Problem to solve: Return exactly the lines from the one bearing "What is the" through the last, and no others. Pictures must be left out.

Dataset rows concerning shapes:
==============================

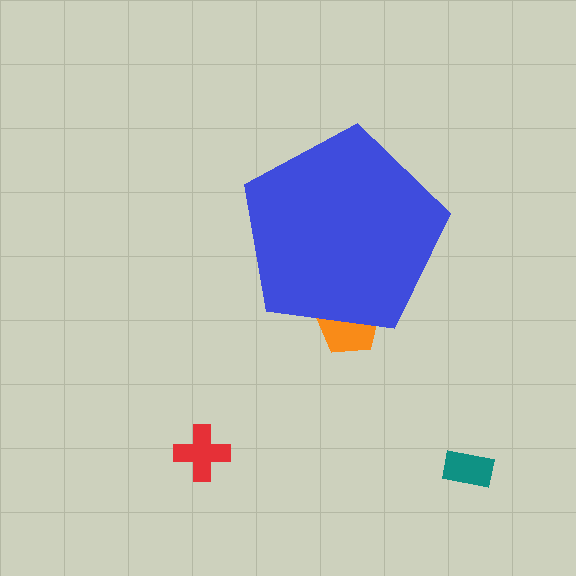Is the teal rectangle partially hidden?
No, the teal rectangle is fully visible.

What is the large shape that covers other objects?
A blue pentagon.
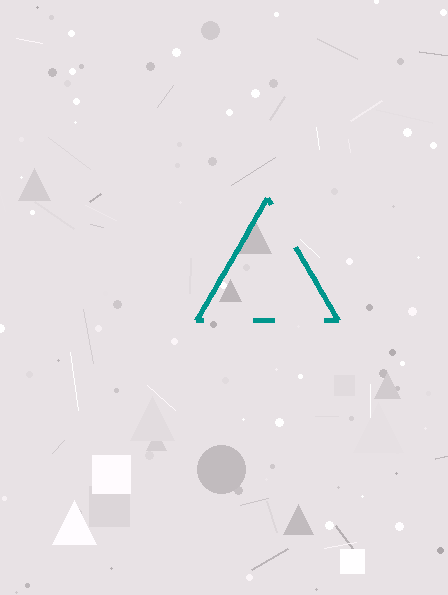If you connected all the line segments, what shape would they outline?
They would outline a triangle.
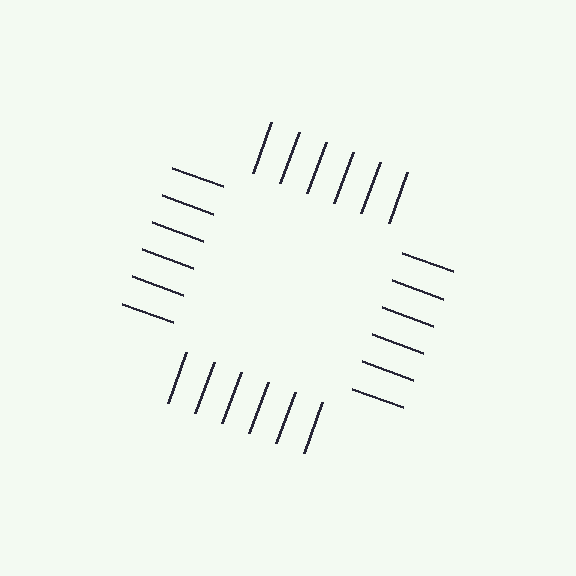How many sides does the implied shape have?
4 sides — the line-ends trace a square.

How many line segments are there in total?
24 — 6 along each of the 4 edges.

==============================

Solution to this problem:
What is the large shape that covers other objects?
A blue pentagon.
If you connected all the line segments, what shape would they outline?
They would outline a triangle.
How many sides does the implied shape have?
4 sides — the line-ends trace a square.

How many line segments are there in total?
24 — 6 along each of the 4 edges.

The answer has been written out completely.